> _Aim of the exercise_: Leave out the pictures and repeat the data exactly.

[START OF Dataset rows]

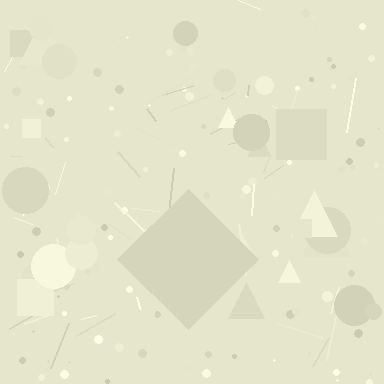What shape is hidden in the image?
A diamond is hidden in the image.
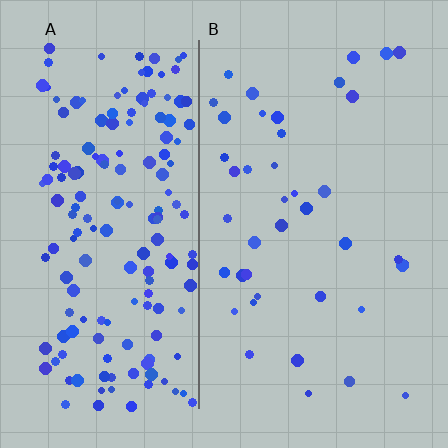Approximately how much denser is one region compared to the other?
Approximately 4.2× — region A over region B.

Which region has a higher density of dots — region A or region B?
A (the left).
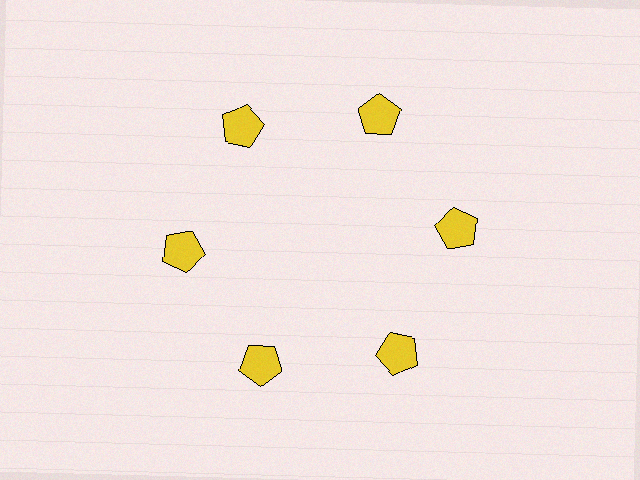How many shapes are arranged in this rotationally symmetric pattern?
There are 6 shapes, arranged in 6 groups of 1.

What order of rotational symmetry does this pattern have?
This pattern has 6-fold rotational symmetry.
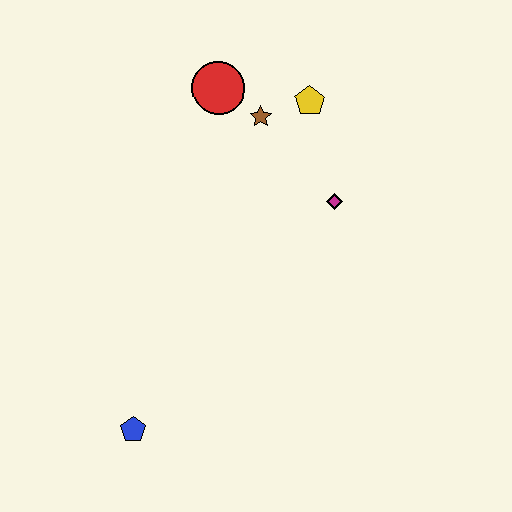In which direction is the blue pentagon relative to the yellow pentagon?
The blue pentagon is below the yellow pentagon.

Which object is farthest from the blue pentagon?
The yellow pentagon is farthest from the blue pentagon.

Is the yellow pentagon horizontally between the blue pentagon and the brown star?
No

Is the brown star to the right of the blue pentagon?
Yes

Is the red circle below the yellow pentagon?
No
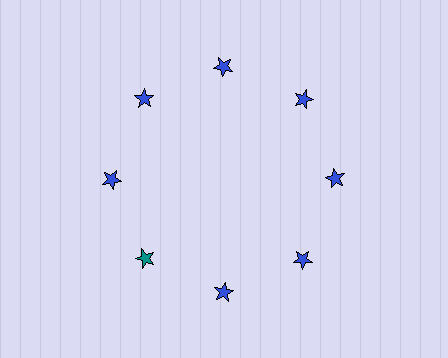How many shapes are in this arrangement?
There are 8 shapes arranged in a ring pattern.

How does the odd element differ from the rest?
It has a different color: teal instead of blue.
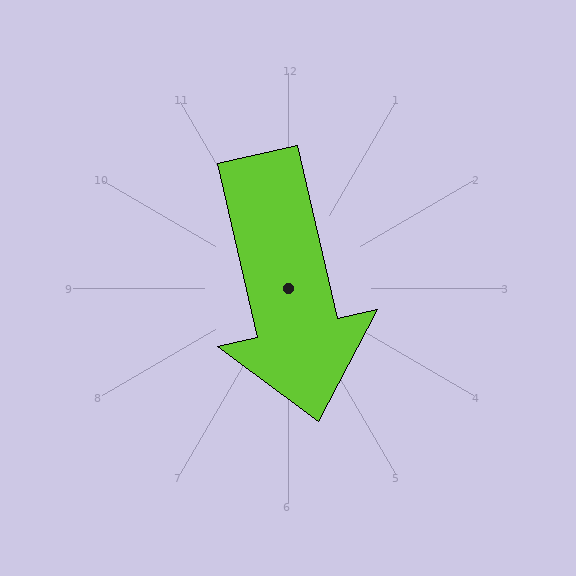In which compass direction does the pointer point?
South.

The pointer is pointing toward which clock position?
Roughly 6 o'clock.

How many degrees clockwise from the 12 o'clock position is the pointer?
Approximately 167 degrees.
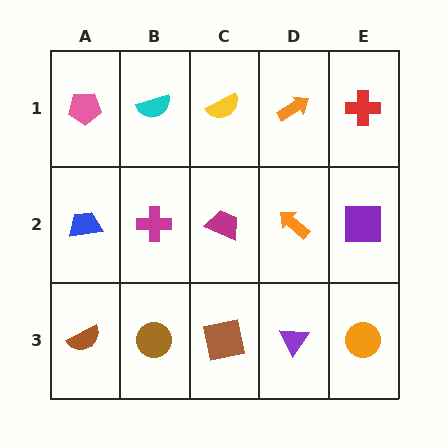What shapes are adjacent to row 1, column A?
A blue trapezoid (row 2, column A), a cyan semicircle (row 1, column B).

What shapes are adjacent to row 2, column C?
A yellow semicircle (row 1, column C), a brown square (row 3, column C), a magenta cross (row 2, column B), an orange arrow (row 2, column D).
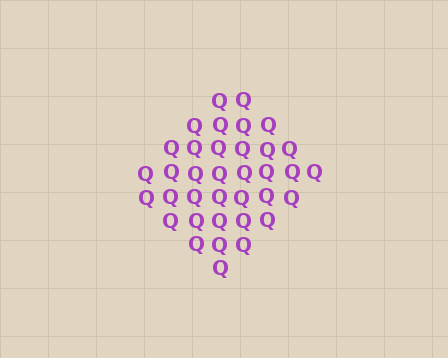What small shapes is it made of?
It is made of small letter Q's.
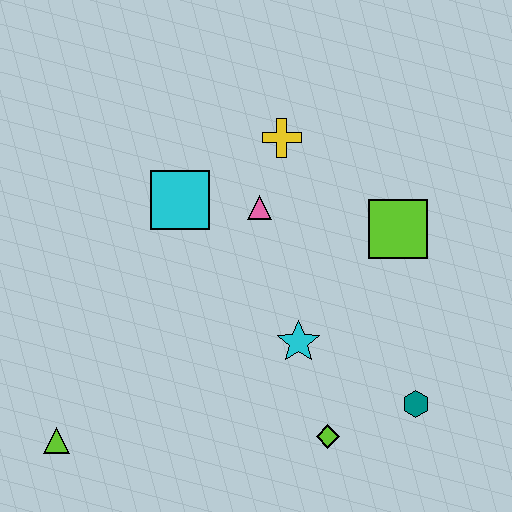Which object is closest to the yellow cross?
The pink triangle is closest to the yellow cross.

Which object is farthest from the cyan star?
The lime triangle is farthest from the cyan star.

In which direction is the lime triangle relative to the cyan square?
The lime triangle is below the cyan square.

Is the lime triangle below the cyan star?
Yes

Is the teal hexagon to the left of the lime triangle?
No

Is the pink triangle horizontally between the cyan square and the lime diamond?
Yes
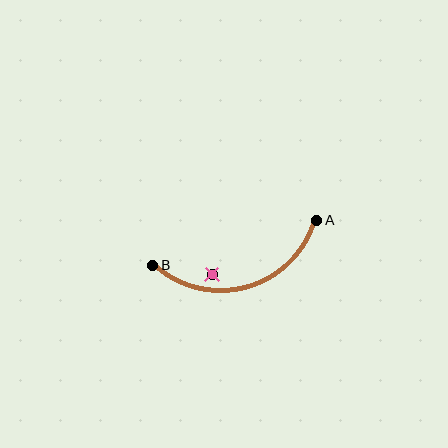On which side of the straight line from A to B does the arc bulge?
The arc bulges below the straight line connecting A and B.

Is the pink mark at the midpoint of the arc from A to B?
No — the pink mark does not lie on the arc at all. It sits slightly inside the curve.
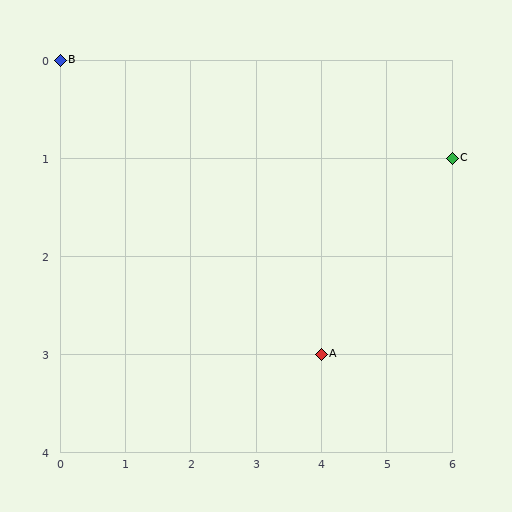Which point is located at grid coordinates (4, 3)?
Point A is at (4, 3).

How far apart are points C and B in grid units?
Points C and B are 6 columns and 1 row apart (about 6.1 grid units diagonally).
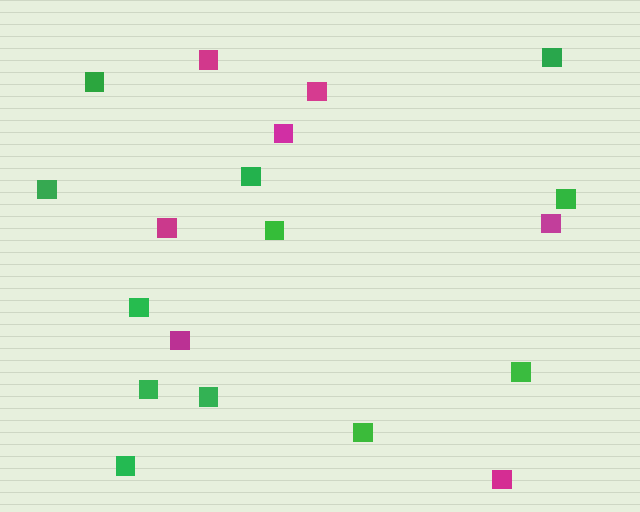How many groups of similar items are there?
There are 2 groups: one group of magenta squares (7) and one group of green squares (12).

[END OF Dataset rows]

> _Task solution_:
What shape is hidden in the image?
A diamond is hidden in the image.
Approximately how much denser is one region compared to the other?
Approximately 4.2× — region A over region B.

Which region has a higher density of dots — region A or region B?
A (the left).
How many shapes are arranged in this rotationally symmetric pattern?
There are 6 shapes, arranged in 6 groups of 1.

What order of rotational symmetry does this pattern have?
This pattern has 6-fold rotational symmetry.
In which direction is the blue pentagon relative to the yellow pentagon?
The blue pentagon is below the yellow pentagon.

Which object is farthest from the blue pentagon?
The yellow pentagon is farthest from the blue pentagon.

Is the yellow pentagon horizontally between the blue pentagon and the brown star?
No

Is the brown star to the right of the blue pentagon?
Yes

Is the red circle below the yellow pentagon?
No
How many shapes are in this arrangement?
There are 8 shapes arranged in a ring pattern.

How does the odd element differ from the rest?
It has a different color: teal instead of blue.
In which compass direction does the pointer point?
South.

The pointer is pointing toward which clock position?
Roughly 6 o'clock.

How many degrees clockwise from the 12 o'clock position is the pointer?
Approximately 167 degrees.
What shapes are adjacent to row 1, column A?
A blue trapezoid (row 2, column A), a cyan semicircle (row 1, column B).

What shapes are adjacent to row 2, column C?
A yellow semicircle (row 1, column C), a brown square (row 3, column C), a magenta cross (row 2, column B), an orange arrow (row 2, column D).
What small shapes is it made of?
It is made of small letter Q's.
Which object is closest to the yellow cross?
The pink triangle is closest to the yellow cross.

Which object is farthest from the cyan star?
The lime triangle is farthest from the cyan star.

In which direction is the lime triangle relative to the cyan square?
The lime triangle is below the cyan square.

Is the lime triangle below the cyan star?
Yes

Is the teal hexagon to the left of the lime triangle?
No

Is the pink triangle horizontally between the cyan square and the lime diamond?
Yes
On which side of the straight line from A to B does the arc bulge?
The arc bulges below the straight line connecting A and B.

Is the pink mark at the midpoint of the arc from A to B?
No — the pink mark does not lie on the arc at all. It sits slightly inside the curve.
Which point is located at grid coordinates (4, 3)?
Point A is at (4, 3).

How far apart are points C and B in grid units?
Points C and B are 6 columns and 1 row apart (about 6.1 grid units diagonally).
How many groups of similar items are there?
There are 2 groups: one group of magenta squares (7) and one group of green squares (12).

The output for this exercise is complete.